- **Challenge**: Make an exact copy of the entries below with the pictures removed.

- **Source material**:
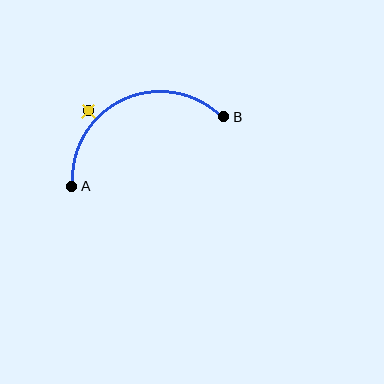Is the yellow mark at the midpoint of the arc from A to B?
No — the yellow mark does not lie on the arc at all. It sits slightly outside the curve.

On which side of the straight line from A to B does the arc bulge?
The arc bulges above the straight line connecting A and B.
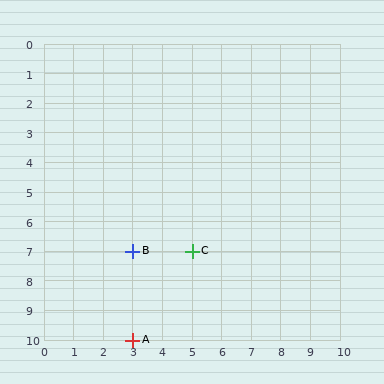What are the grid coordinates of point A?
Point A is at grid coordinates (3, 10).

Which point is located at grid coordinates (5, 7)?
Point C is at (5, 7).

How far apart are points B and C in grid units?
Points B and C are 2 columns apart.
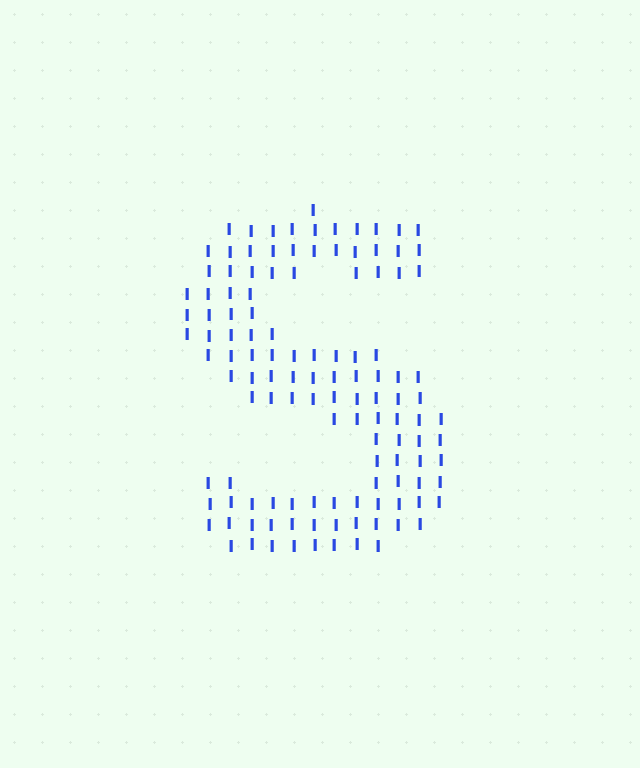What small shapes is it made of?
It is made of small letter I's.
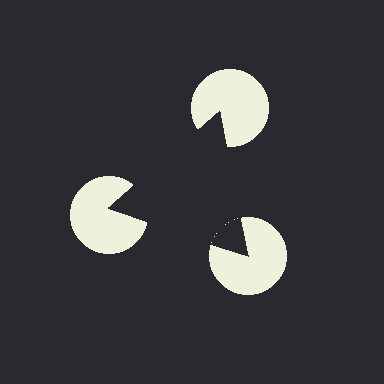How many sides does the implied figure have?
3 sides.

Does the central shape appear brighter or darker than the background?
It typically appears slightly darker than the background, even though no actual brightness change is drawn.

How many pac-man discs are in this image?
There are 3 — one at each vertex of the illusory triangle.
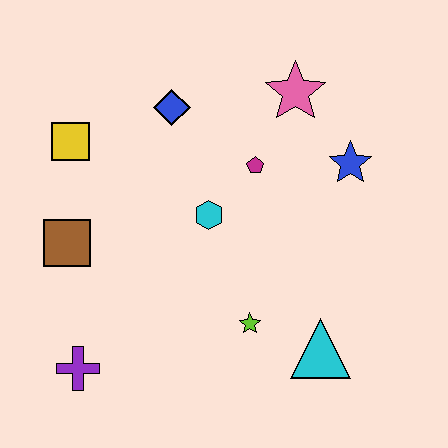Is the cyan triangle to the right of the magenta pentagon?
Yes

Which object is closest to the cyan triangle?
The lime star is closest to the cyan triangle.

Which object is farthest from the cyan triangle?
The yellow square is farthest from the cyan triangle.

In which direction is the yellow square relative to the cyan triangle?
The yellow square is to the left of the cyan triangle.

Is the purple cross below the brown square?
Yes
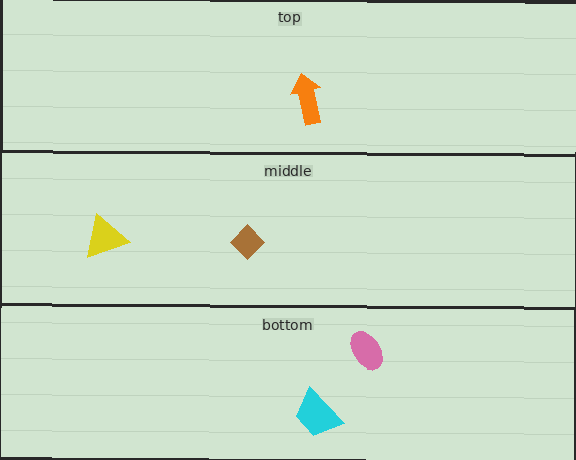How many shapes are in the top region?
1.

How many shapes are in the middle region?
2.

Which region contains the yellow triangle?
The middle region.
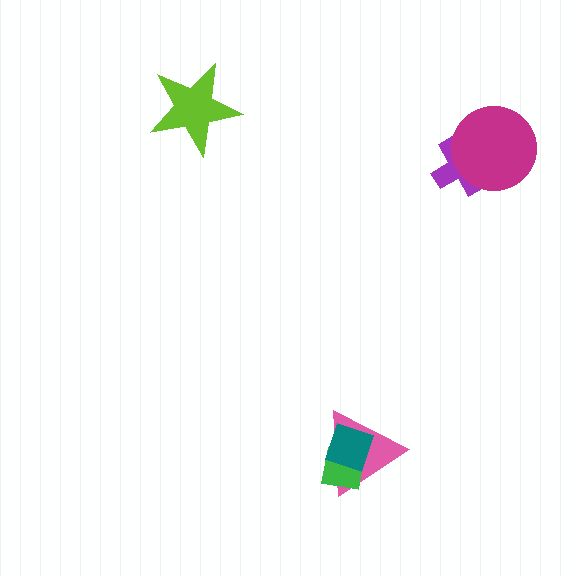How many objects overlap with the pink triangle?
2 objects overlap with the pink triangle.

- **Expected answer**:
Is the yellow mark at the midpoint of the arc from A to B?
No — the yellow mark does not lie on the arc at all. It sits slightly outside the curve.

On which side of the straight line from A to B does the arc bulge?
The arc bulges above the straight line connecting A and B.
What are the grid coordinates of point A?
Point A is at grid coordinates (3, 10).

Which point is located at grid coordinates (5, 7)?
Point C is at (5, 7).

How far apart are points B and C in grid units?
Points B and C are 2 columns apart.
What small shapes is it made of?
It is made of small letter I's.
How many sides does the implied figure have?
3 sides.

Does the central shape appear brighter or darker than the background?
It typically appears slightly darker than the background, even though no actual brightness change is drawn.

How many pac-man discs are in this image?
There are 3 — one at each vertex of the illusory triangle.
Is the cyan triangle to the right of the magenta pentagon?
Yes

Which object is closest to the cyan triangle?
The lime star is closest to the cyan triangle.

Which object is farthest from the cyan triangle?
The yellow square is farthest from the cyan triangle.

In which direction is the yellow square relative to the cyan triangle?
The yellow square is to the left of the cyan triangle.

Is the purple cross below the brown square?
Yes
How many shapes are in the top region?
1.

How many shapes are in the middle region?
2.

Which region contains the yellow triangle?
The middle region.
How many objects overlap with the pink triangle?
2 objects overlap with the pink triangle.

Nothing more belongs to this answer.